- PROMPT -
Here are records with pictures in them. Copy all of them exactly and leave the pictures out.

- DATA PROVIDED -
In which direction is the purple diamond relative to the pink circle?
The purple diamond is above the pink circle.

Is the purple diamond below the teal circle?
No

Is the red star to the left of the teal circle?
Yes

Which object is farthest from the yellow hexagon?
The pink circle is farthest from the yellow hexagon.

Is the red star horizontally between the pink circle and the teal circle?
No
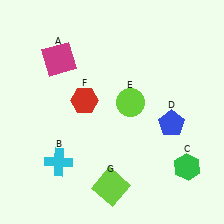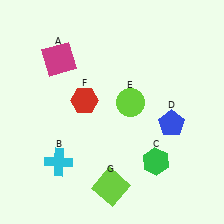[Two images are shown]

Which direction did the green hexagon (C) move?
The green hexagon (C) moved left.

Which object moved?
The green hexagon (C) moved left.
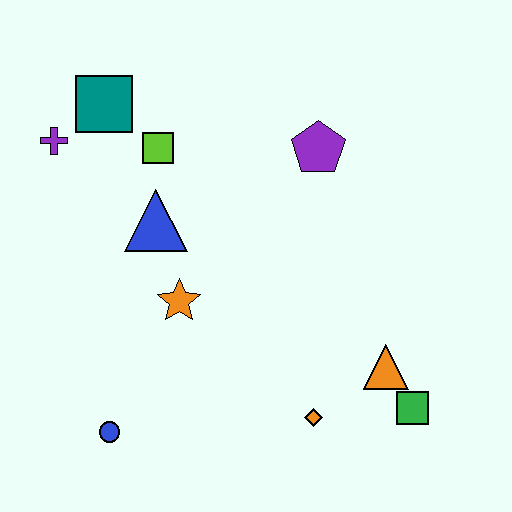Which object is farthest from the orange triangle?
The purple cross is farthest from the orange triangle.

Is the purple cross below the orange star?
No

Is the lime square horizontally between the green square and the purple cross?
Yes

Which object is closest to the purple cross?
The teal square is closest to the purple cross.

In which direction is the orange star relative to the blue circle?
The orange star is above the blue circle.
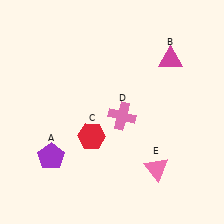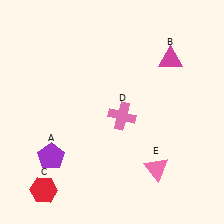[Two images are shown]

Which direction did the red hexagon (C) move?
The red hexagon (C) moved down and to the left.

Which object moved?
The red hexagon (C) moved down and to the left.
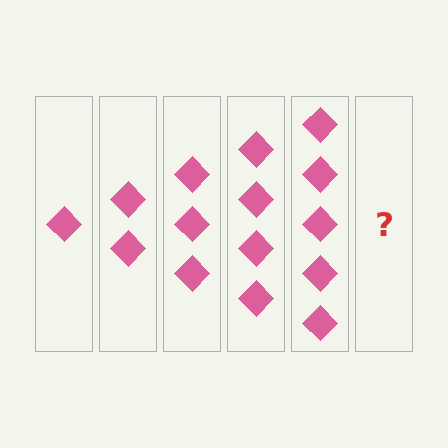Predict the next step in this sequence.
The next step is 6 diamonds.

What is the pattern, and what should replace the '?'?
The pattern is that each step adds one more diamond. The '?' should be 6 diamonds.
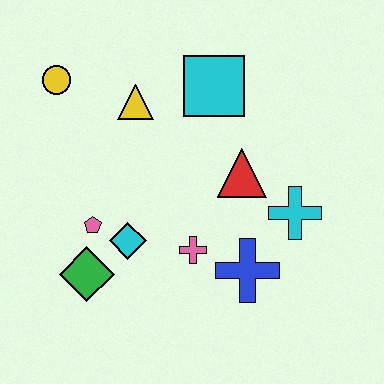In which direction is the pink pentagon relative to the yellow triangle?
The pink pentagon is below the yellow triangle.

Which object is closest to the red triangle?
The cyan cross is closest to the red triangle.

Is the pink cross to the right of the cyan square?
No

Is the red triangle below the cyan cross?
No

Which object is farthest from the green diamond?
The cyan square is farthest from the green diamond.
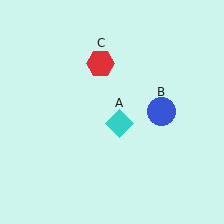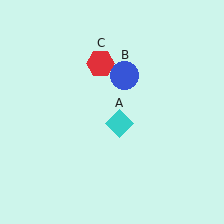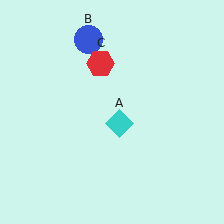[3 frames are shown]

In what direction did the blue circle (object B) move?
The blue circle (object B) moved up and to the left.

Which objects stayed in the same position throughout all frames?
Cyan diamond (object A) and red hexagon (object C) remained stationary.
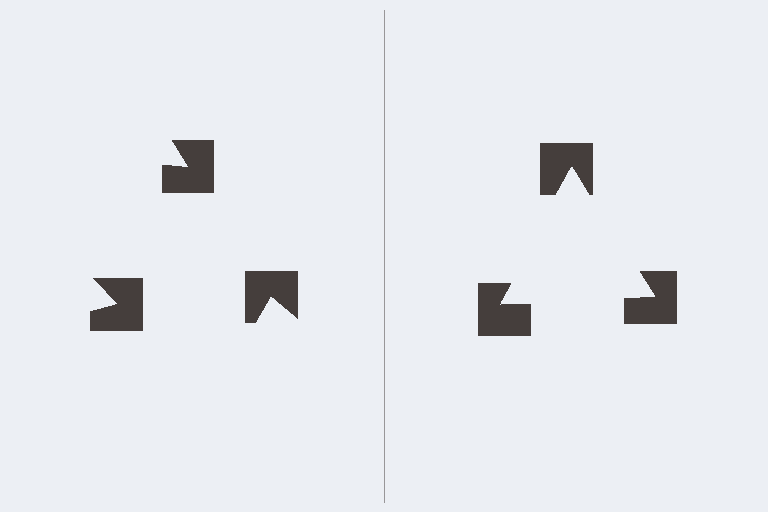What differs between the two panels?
The notched squares are positioned identically on both sides; only the wedge orientations differ. On the right they align to a triangle; on the left they are misaligned.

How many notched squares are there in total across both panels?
6 — 3 on each side.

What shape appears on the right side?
An illusory triangle.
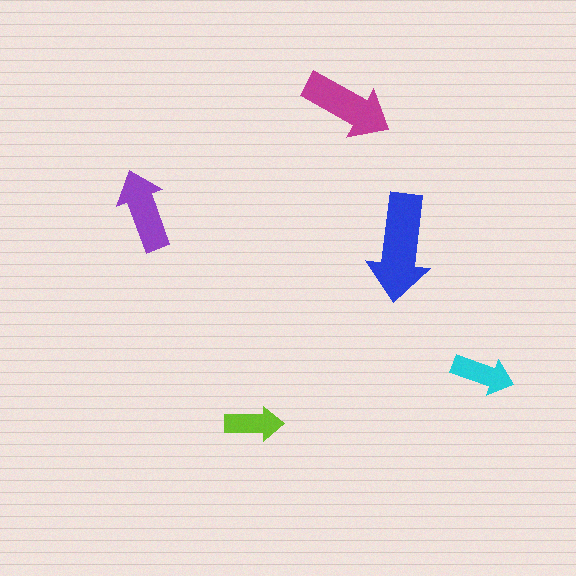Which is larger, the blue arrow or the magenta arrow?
The blue one.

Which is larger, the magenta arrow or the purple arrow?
The magenta one.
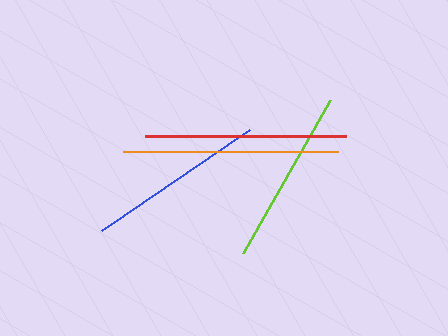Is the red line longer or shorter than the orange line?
The orange and red lines are approximately the same length (about 215 and 200 pixels).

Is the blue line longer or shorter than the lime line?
The blue and lime lines are approximately the same length (about 179 and 176 pixels).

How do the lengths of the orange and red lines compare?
The orange and red lines are approximately the same length.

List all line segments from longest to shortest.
From longest to shortest: orange and red (about equal), blue and lime (about equal).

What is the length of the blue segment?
The blue segment is approximately 179 pixels long.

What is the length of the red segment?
The red segment is approximately 200 pixels long.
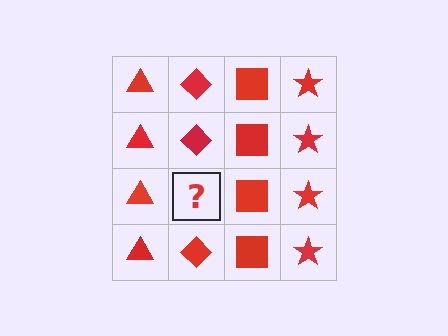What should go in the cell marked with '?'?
The missing cell should contain a red diamond.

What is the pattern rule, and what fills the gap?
The rule is that each column has a consistent shape. The gap should be filled with a red diamond.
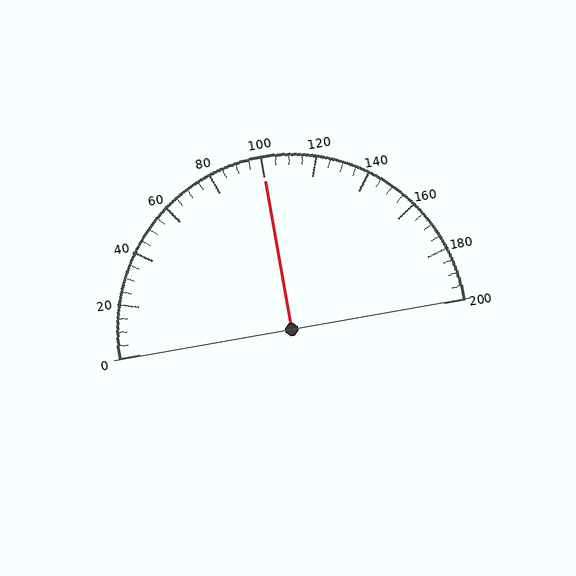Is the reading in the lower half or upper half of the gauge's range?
The reading is in the upper half of the range (0 to 200).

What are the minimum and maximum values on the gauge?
The gauge ranges from 0 to 200.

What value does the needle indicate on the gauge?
The needle indicates approximately 100.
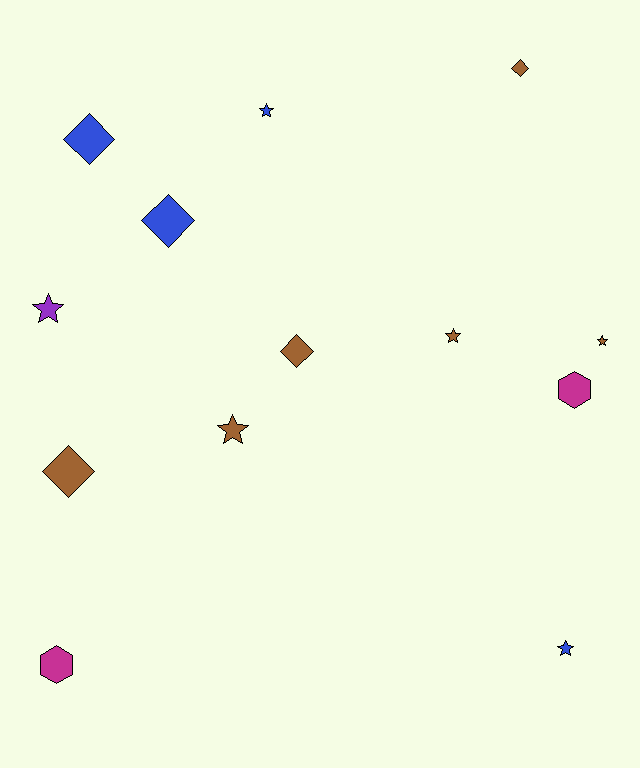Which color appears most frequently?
Brown, with 6 objects.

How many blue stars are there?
There are 2 blue stars.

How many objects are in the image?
There are 13 objects.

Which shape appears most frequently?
Star, with 6 objects.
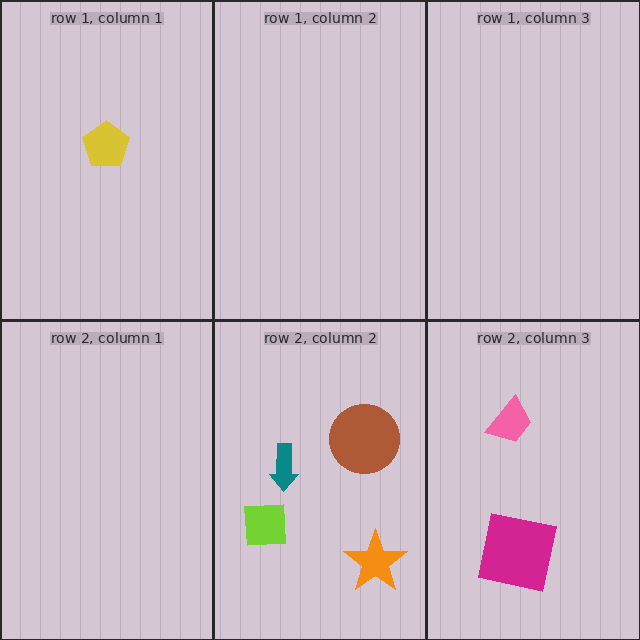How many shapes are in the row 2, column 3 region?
2.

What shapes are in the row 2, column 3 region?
The magenta square, the pink trapezoid.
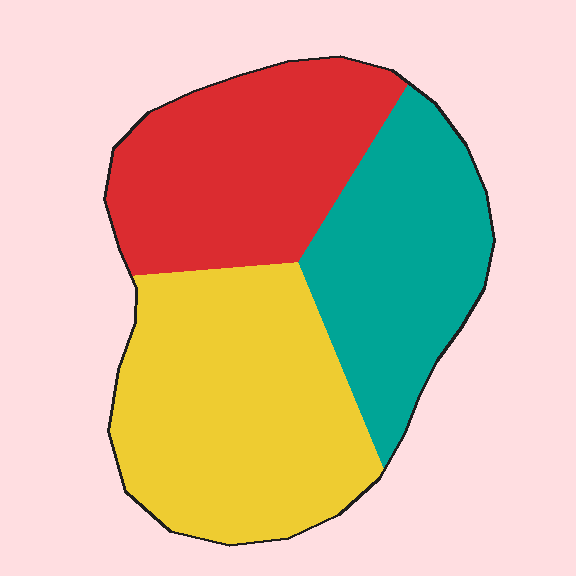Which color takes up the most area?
Yellow, at roughly 40%.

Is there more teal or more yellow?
Yellow.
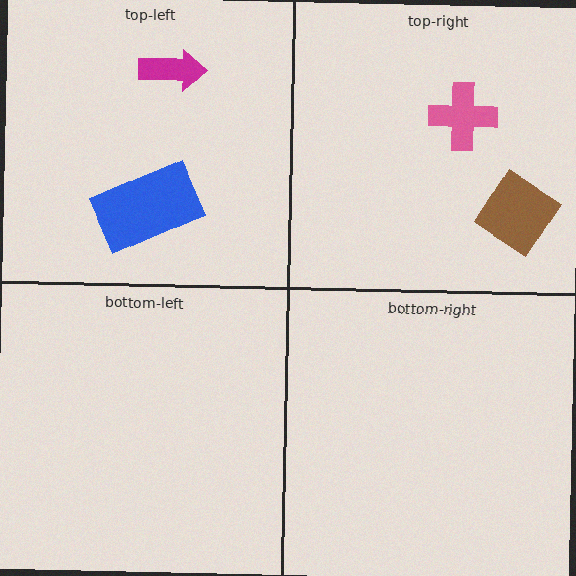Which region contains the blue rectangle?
The top-left region.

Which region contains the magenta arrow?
The top-left region.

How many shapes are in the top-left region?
2.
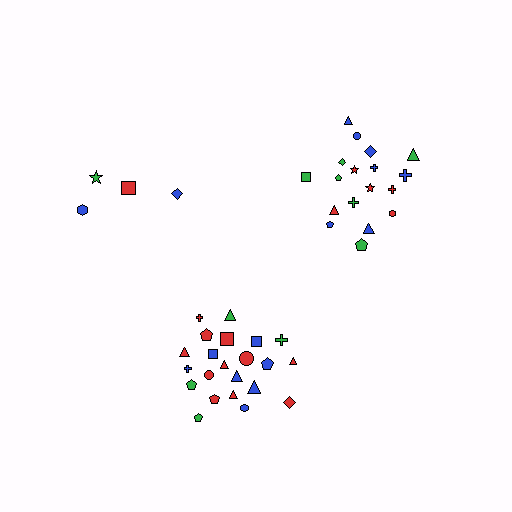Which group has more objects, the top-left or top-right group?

- ANSWER IN FULL -
In which direction is the purple diamond relative to the pink circle?
The purple diamond is above the pink circle.

Is the purple diamond below the teal circle?
No

Is the red star to the left of the teal circle?
Yes

Which object is farthest from the yellow hexagon?
The pink circle is farthest from the yellow hexagon.

Is the red star horizontally between the pink circle and the teal circle?
No
[Two images are shown]

Which direction did the green hexagon (C) move?
The green hexagon (C) moved left.

Which object moved?
The green hexagon (C) moved left.
Which object is farthest from the orange triangle?
The purple cross is farthest from the orange triangle.

Is the purple cross below the orange star?
No

Is the lime square horizontally between the green square and the purple cross?
Yes

Which object is closest to the purple cross?
The teal square is closest to the purple cross.

In which direction is the orange star relative to the blue circle?
The orange star is above the blue circle.
[Two images are shown]

Which direction did the red hexagon (C) move?
The red hexagon (C) moved down and to the left.

Which object moved?
The red hexagon (C) moved down and to the left.
Predict the next step in this sequence.
The next step is 6 diamonds.

What is the pattern, and what should replace the '?'?
The pattern is that each step adds one more diamond. The '?' should be 6 diamonds.
In which direction is the pink pentagon relative to the yellow triangle?
The pink pentagon is below the yellow triangle.

Which object is closest to the red triangle?
The cyan cross is closest to the red triangle.

Is the pink cross to the right of the cyan square?
No

Is the red triangle below the cyan cross?
No

Which object is farthest from the green diamond?
The cyan square is farthest from the green diamond.
[3 frames are shown]

In what direction did the blue circle (object B) move?
The blue circle (object B) moved up and to the left.

Which objects stayed in the same position throughout all frames?
Cyan diamond (object A) and red hexagon (object C) remained stationary.
What differs between the two panels?
The notched squares are positioned identically on both sides; only the wedge orientations differ. On the right they align to a triangle; on the left they are misaligned.

How many notched squares are there in total across both panels?
6 — 3 on each side.

What shape appears on the right side?
An illusory triangle.
Which is larger, the blue arrow or the magenta arrow?
The blue one.

Which is larger, the magenta arrow or the purple arrow?
The magenta one.
Is the red line longer or shorter than the orange line?
The orange and red lines are approximately the same length (about 215 and 200 pixels).

Is the blue line longer or shorter than the lime line?
The blue and lime lines are approximately the same length (about 179 and 176 pixels).

How do the lengths of the orange and red lines compare?
The orange and red lines are approximately the same length.

List all line segments from longest to shortest.
From longest to shortest: orange and red (about equal), blue and lime (about equal).

What is the length of the blue segment?
The blue segment is approximately 179 pixels long.

What is the length of the red segment?
The red segment is approximately 200 pixels long.
What should go in the cell marked with '?'?
The missing cell should contain a red diamond.

What is the pattern rule, and what fills the gap?
The rule is that each column has a consistent shape. The gap should be filled with a red diamond.
Is the reading in the lower half or upper half of the gauge's range?
The reading is in the upper half of the range (0 to 200).

What are the minimum and maximum values on the gauge?
The gauge ranges from 0 to 200.

What value does the needle indicate on the gauge?
The needle indicates approximately 100.
Which color appears most frequently?
Brown, with 6 objects.

How many blue stars are there?
There are 2 blue stars.

How many objects are in the image?
There are 13 objects.

Which shape appears most frequently?
Star, with 6 objects.
How many shapes are in the row 2, column 3 region?
2.

What shapes are in the row 2, column 3 region?
The magenta square, the pink trapezoid.
Which color takes up the most area?
Yellow, at roughly 40%.

Is there more teal or more yellow?
Yellow.
Which region contains the blue rectangle?
The top-left region.

Which region contains the magenta arrow?
The top-left region.

How many shapes are in the top-left region?
2.
Which group has more objects, the top-left or top-right group?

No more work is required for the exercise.